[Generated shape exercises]
# # # # # # #

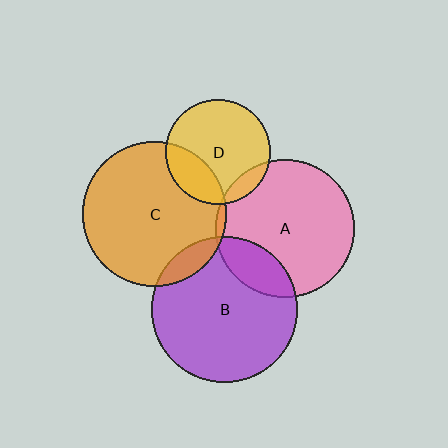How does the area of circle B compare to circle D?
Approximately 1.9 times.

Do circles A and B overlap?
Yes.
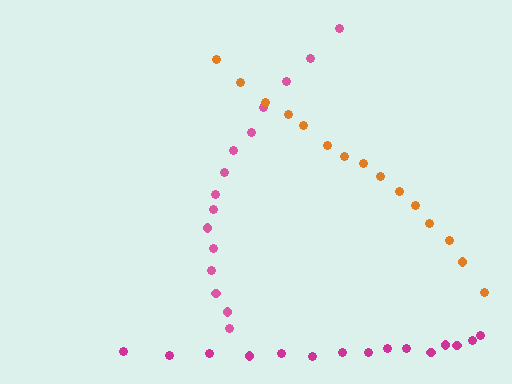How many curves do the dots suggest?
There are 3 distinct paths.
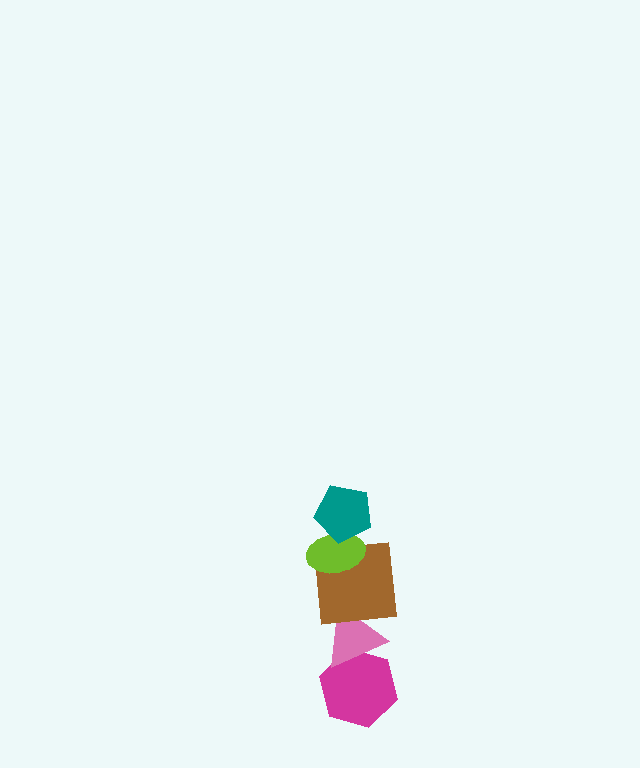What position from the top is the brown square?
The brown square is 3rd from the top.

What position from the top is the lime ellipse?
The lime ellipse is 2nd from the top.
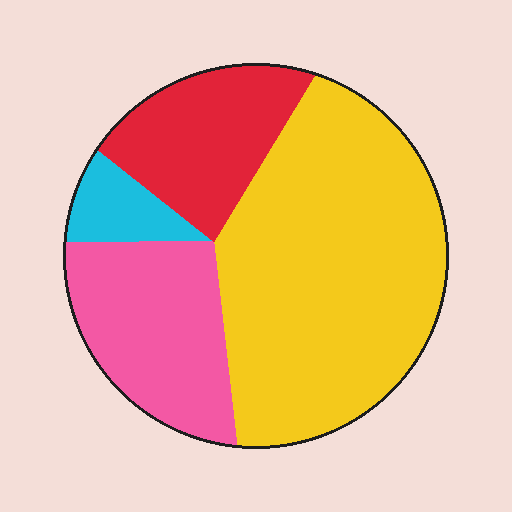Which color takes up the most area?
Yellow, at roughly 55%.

# # # # # # #

TASK DIRECTIONS |
Leave the images out and output the remaining material exactly as it stands.

RESPONSE TO THE TASK |
How does the area of circle B compare to circle D?
Approximately 1.9 times.

Do circles A and B overlap?
Yes.
How many curves do the dots suggest?
There are 3 distinct paths.
What position from the top is the brown square?
The brown square is 3rd from the top.

What position from the top is the lime ellipse?
The lime ellipse is 2nd from the top.
Which color takes up the most area?
Yellow, at roughly 55%.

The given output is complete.